Given instruction:
Do not carry the pictures over; copy every other part of the entries exactly.

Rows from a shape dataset
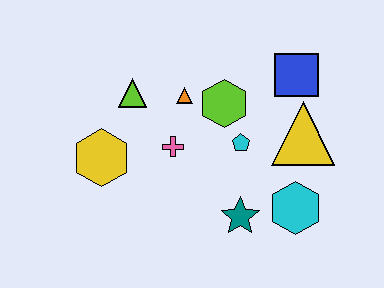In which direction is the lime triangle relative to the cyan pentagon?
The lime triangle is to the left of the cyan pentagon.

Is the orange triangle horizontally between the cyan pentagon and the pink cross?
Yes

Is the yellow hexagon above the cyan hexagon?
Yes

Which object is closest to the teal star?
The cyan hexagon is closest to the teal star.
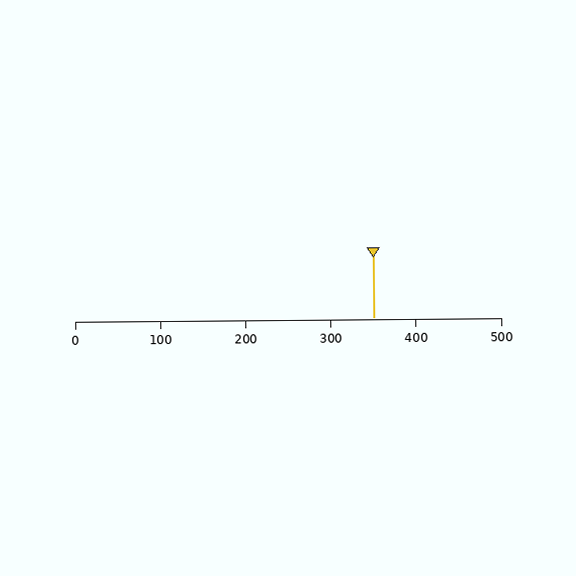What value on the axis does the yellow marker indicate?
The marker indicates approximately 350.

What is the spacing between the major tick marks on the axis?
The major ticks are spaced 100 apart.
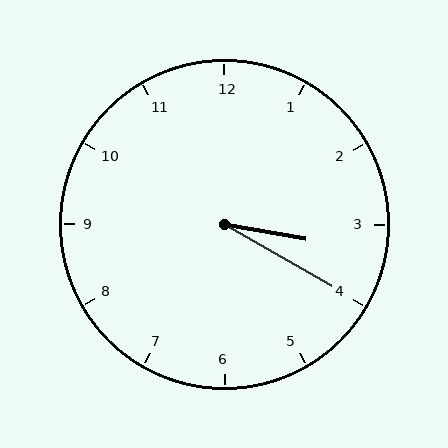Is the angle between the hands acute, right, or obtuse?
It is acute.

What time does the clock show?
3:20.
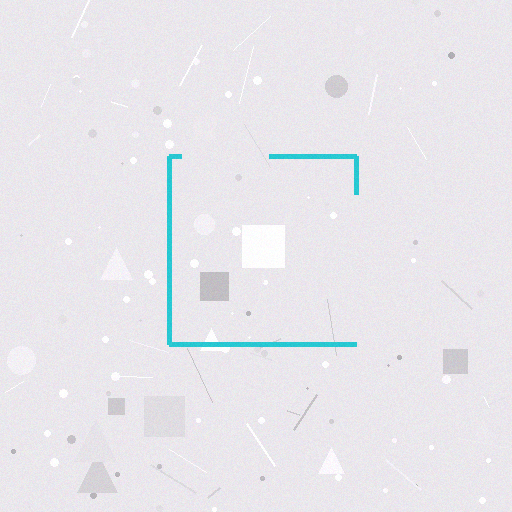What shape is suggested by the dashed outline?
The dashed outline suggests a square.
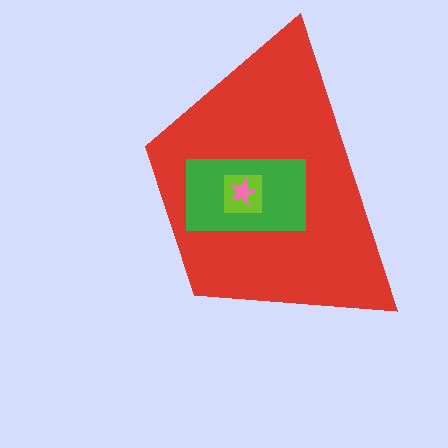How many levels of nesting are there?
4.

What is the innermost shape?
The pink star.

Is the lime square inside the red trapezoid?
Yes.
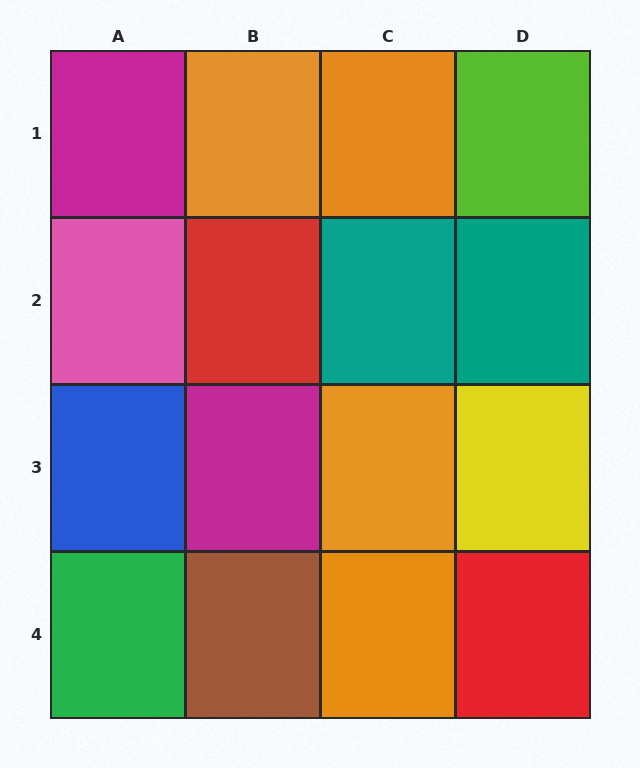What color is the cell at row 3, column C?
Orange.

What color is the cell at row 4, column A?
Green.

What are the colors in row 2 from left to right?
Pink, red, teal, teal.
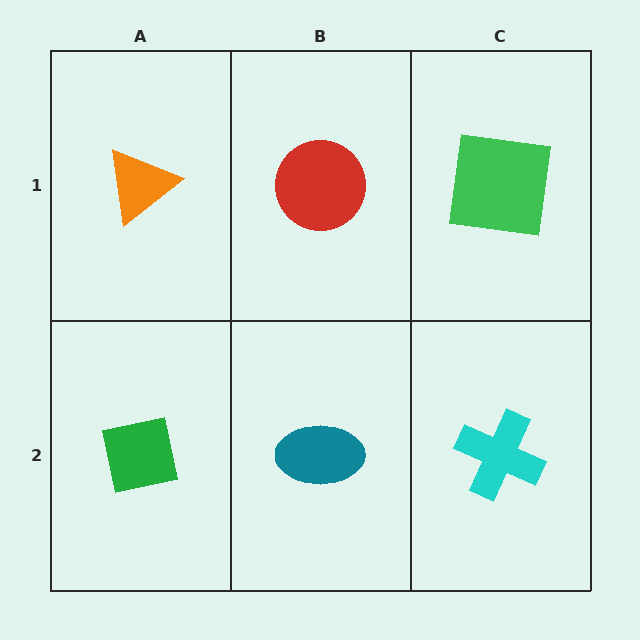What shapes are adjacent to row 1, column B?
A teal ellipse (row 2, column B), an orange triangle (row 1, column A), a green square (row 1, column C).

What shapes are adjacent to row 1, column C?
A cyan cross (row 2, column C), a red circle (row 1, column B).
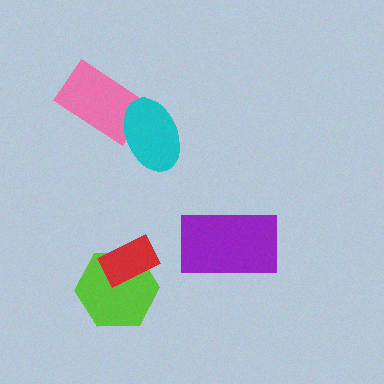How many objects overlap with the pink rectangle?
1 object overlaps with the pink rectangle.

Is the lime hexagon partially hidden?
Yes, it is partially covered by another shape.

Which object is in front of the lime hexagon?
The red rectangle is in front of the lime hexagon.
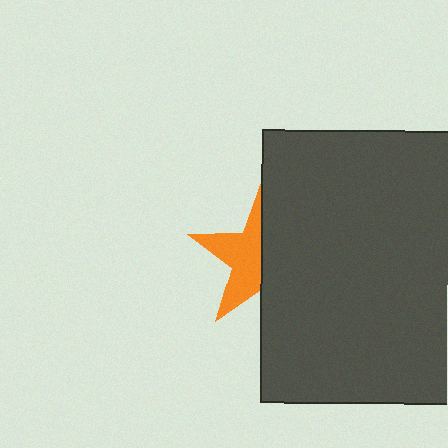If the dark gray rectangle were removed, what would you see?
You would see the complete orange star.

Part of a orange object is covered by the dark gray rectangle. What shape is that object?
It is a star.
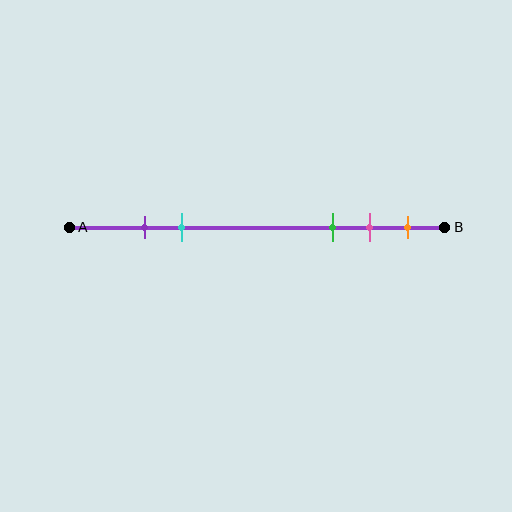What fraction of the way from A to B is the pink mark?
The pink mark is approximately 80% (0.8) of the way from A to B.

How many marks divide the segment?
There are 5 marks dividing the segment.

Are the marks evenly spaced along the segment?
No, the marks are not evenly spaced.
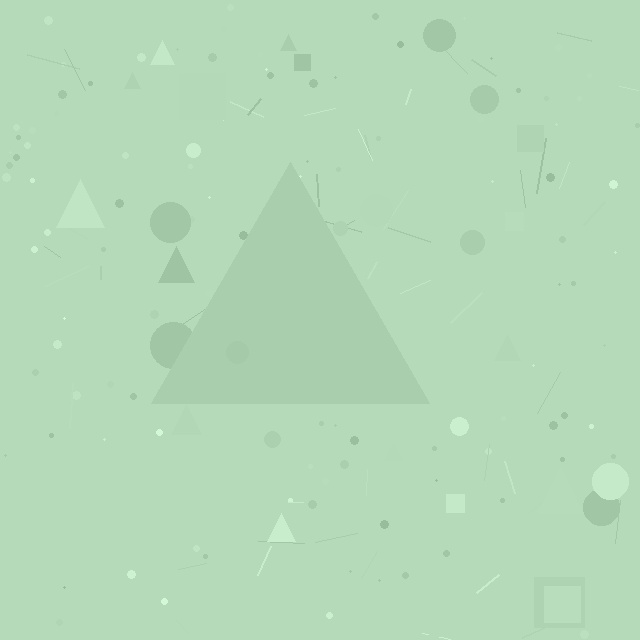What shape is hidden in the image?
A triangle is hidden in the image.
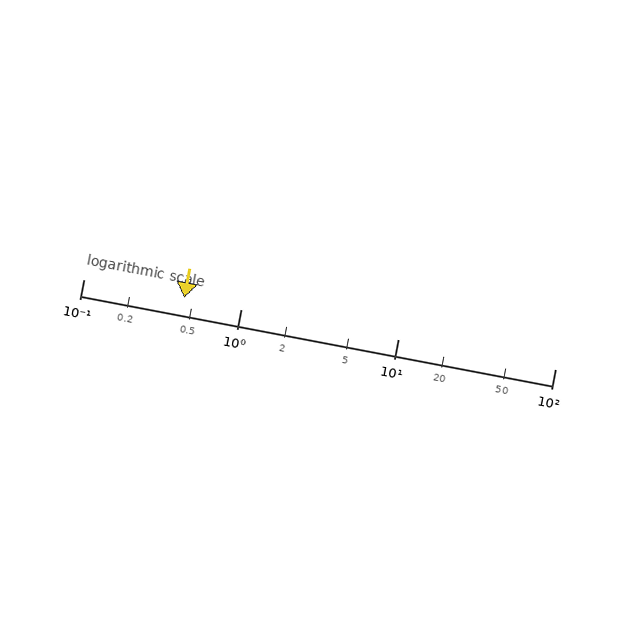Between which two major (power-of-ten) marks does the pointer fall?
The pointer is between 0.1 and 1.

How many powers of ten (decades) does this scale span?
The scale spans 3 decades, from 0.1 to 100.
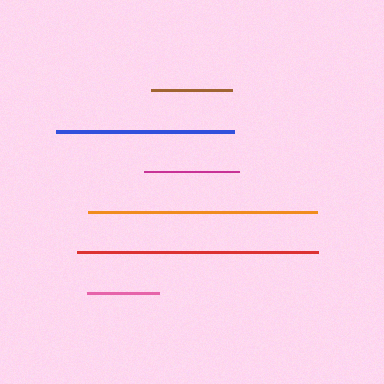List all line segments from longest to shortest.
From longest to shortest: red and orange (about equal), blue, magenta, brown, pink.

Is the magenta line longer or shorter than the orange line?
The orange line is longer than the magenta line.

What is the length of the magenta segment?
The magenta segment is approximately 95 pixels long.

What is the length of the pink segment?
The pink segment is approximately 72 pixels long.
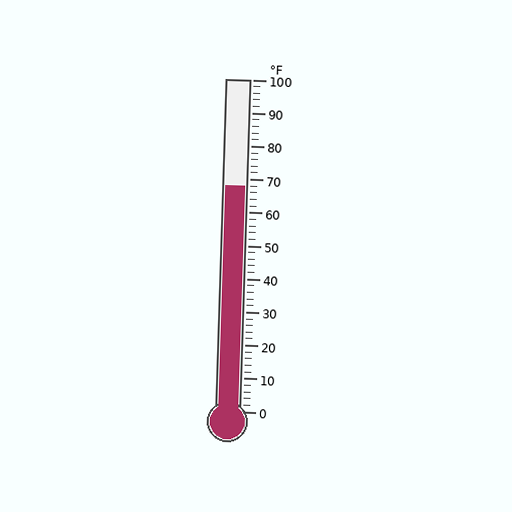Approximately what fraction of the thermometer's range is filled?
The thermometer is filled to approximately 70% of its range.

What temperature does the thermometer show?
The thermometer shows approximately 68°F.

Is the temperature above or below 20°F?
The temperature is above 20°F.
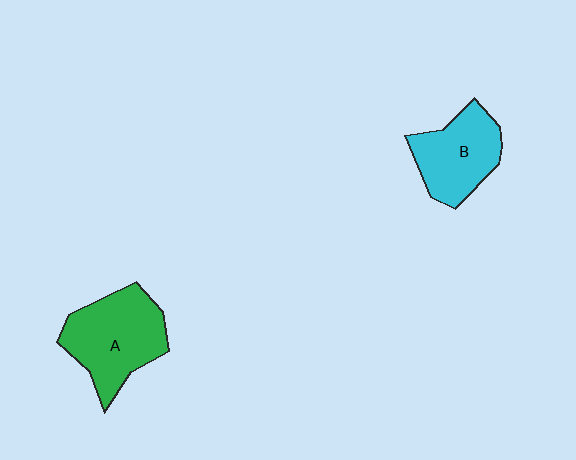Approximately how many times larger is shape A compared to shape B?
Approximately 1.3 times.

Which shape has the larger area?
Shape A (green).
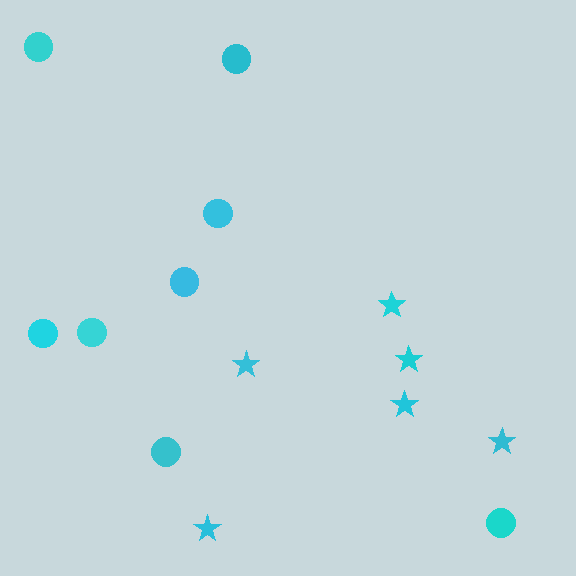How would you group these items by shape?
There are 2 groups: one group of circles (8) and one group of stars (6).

The result:
In which direction is the lime triangle relative to the cyan pentagon?
The lime triangle is to the left of the cyan pentagon.

Is the orange triangle horizontally between the cyan pentagon and the pink cross?
Yes

Is the yellow hexagon above the cyan hexagon?
Yes

Which object is closest to the teal star?
The cyan hexagon is closest to the teal star.
What value on the axis does the yellow marker indicate?
The marker indicates approximately 350.

What is the spacing between the major tick marks on the axis?
The major ticks are spaced 100 apart.
Is the angle between the hands acute, right, or obtuse?
It is acute.

What time does the clock show?
3:20.
What shape is suggested by the dashed outline?
The dashed outline suggests a square.
How many levels of nesting are there?
4.

What is the innermost shape?
The pink star.

Is the lime square inside the red trapezoid?
Yes.
What color is the cell at row 3, column C?
Orange.

What color is the cell at row 4, column A?
Green.

What are the colors in row 2 from left to right?
Pink, red, teal, teal.
What shapes are adjacent to row 1, column B?
A teal ellipse (row 2, column B), an orange triangle (row 1, column A), a green square (row 1, column C).

What shapes are adjacent to row 1, column C?
A cyan cross (row 2, column C), a red circle (row 1, column B).
How many objects overlap with the pink rectangle?
1 object overlaps with the pink rectangle.

Is the lime hexagon partially hidden?
Yes, it is partially covered by another shape.

Which object is in front of the lime hexagon?
The red rectangle is in front of the lime hexagon.
If the dark gray rectangle were removed, what would you see?
You would see the complete orange star.

Part of a orange object is covered by the dark gray rectangle. What shape is that object?
It is a star.
What fraction of the way from A to B is the pink mark?
The pink mark is approximately 80% (0.8) of the way from A to B.

How many marks divide the segment?
There are 5 marks dividing the segment.

Are the marks evenly spaced along the segment?
No, the marks are not evenly spaced.
What shape is hidden in the image?
A triangle is hidden in the image.
Between which two major (power-of-ten) marks does the pointer fall?
The pointer is between 0.1 and 1.

How many powers of ten (decades) does this scale span?
The scale spans 3 decades, from 0.1 to 100.
List all line segments from longest to shortest.
From longest to shortest: red and orange (about equal), blue, magenta, brown, pink.

Is the magenta line longer or shorter than the orange line?
The orange line is longer than the magenta line.

What is the length of the magenta segment?
The magenta segment is approximately 95 pixels long.

What is the length of the pink segment?
The pink segment is approximately 72 pixels long.
Approximately what fraction of the thermometer's range is filled?
The thermometer is filled to approximately 70% of its range.

What temperature does the thermometer show?
The thermometer shows approximately 68°F.

Is the temperature above or below 20°F?
The temperature is above 20°F.
Approximately how many times larger is shape A compared to shape B?
Approximately 1.3 times.

Which shape has the larger area?
Shape A (green).
How would you group these items by shape?
There are 2 groups: one group of circles (8) and one group of stars (6).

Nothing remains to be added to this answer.